** Written request **
Give the data below again exactly as written, without its pictures.

[Records about rendered figures]
>>>

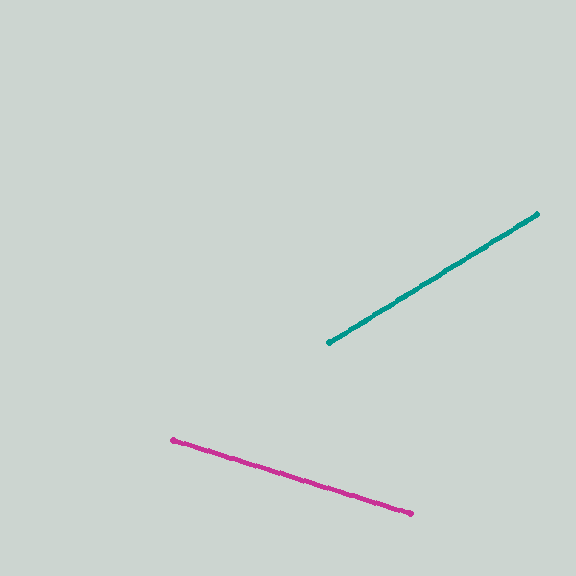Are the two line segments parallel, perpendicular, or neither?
Neither parallel nor perpendicular — they differ by about 49°.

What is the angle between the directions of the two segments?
Approximately 49 degrees.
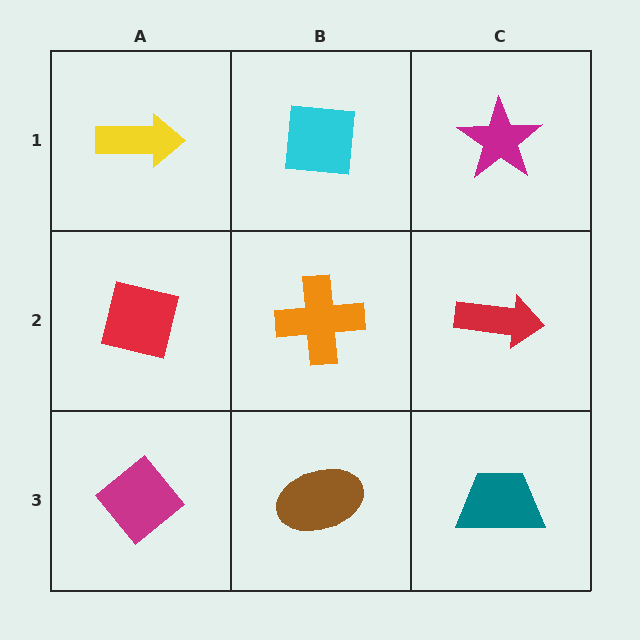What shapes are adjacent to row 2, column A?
A yellow arrow (row 1, column A), a magenta diamond (row 3, column A), an orange cross (row 2, column B).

<<<

** Right answer **
Are the two line segments parallel, perpendicular, or neither?
Neither parallel nor perpendicular — they differ by about 49°.

What is the angle between the directions of the two segments?
Approximately 49 degrees.
What shapes are adjacent to row 2, column A?
A yellow arrow (row 1, column A), a magenta diamond (row 3, column A), an orange cross (row 2, column B).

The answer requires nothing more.